** Start Extracted material **

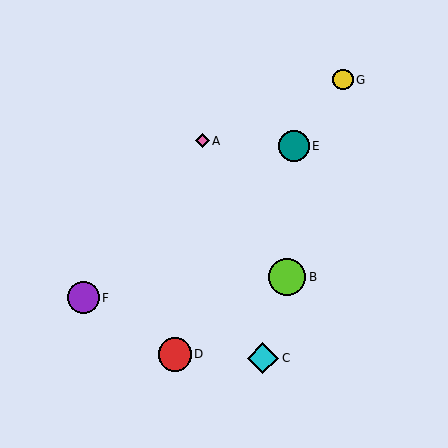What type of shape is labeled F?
Shape F is a purple circle.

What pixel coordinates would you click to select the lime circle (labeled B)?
Click at (287, 277) to select the lime circle B.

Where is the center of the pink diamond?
The center of the pink diamond is at (203, 141).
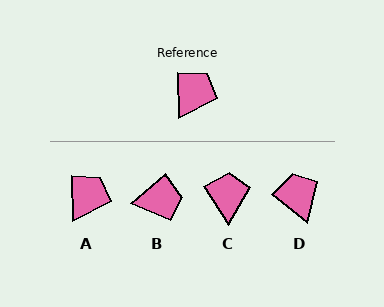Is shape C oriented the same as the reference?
No, it is off by about 31 degrees.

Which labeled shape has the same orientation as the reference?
A.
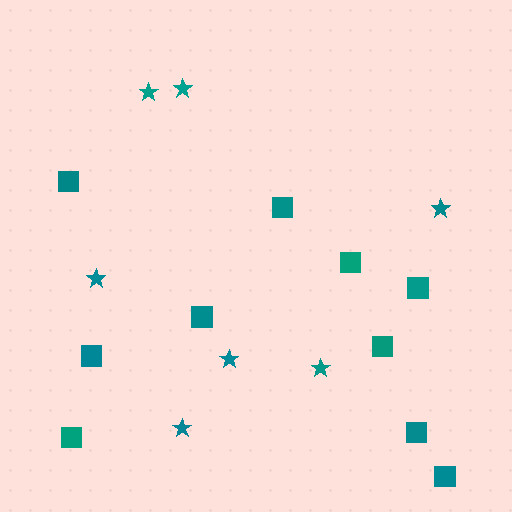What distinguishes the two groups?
There are 2 groups: one group of squares (10) and one group of stars (7).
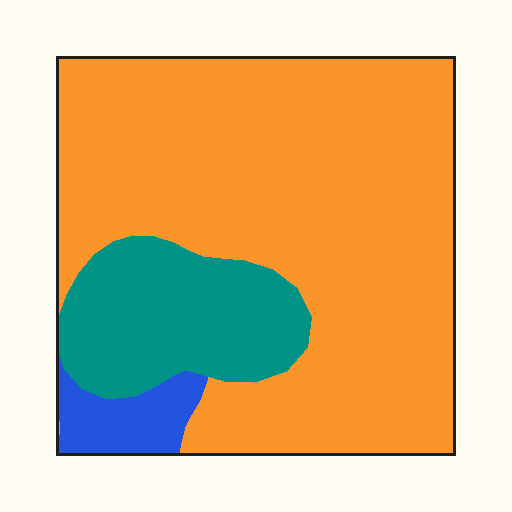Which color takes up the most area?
Orange, at roughly 75%.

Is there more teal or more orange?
Orange.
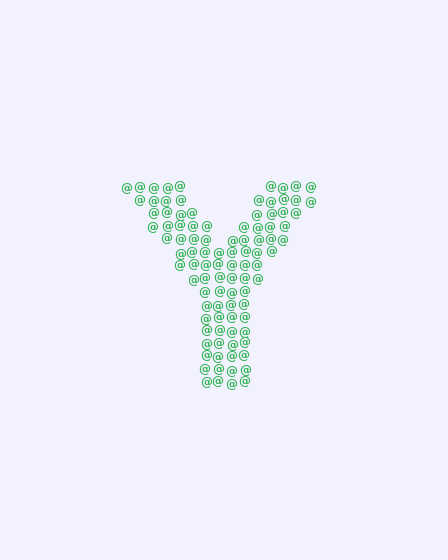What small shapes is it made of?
It is made of small at signs.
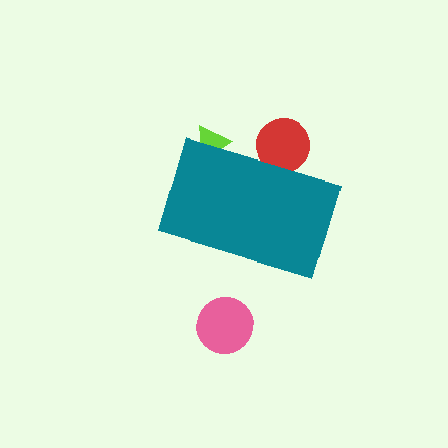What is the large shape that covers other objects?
A teal rectangle.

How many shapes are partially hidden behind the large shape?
2 shapes are partially hidden.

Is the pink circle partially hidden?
No, the pink circle is fully visible.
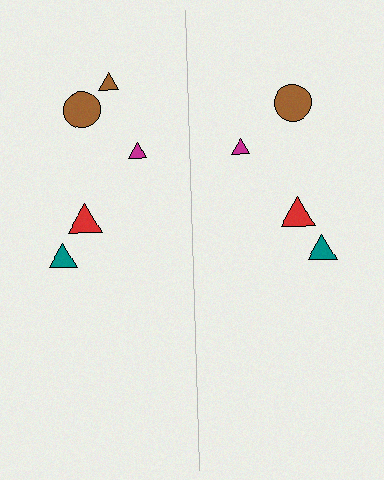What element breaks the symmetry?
A brown triangle is missing from the right side.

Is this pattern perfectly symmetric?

** End Extracted material **

> **Directive**:
Reproduce every entry word for word, but omit the pictures.

> **Written answer**:
What type of shape is labeled F?
Shape F is a purple circle.

What pixel coordinates would you click to select the lime circle (labeled B)?
Click at (287, 277) to select the lime circle B.

Where is the center of the pink diamond?
The center of the pink diamond is at (203, 141).
Is shape C oriented the same as the reference?
No, it is off by about 31 degrees.

Which labeled shape has the same orientation as the reference?
A.
What distinguishes the two groups?
There are 2 groups: one group of squares (10) and one group of stars (7).
Which color takes up the most area?
Orange, at roughly 75%.

Is there more teal or more orange?
Orange.
What small shapes is it made of?
It is made of small at signs.
What is the large shape that covers other objects?
A teal rectangle.

How many shapes are partially hidden behind the large shape?
2 shapes are partially hidden.

Is the pink circle partially hidden?
No, the pink circle is fully visible.
What element breaks the symmetry?
A brown triangle is missing from the right side.

Is this pattern perfectly symmetric?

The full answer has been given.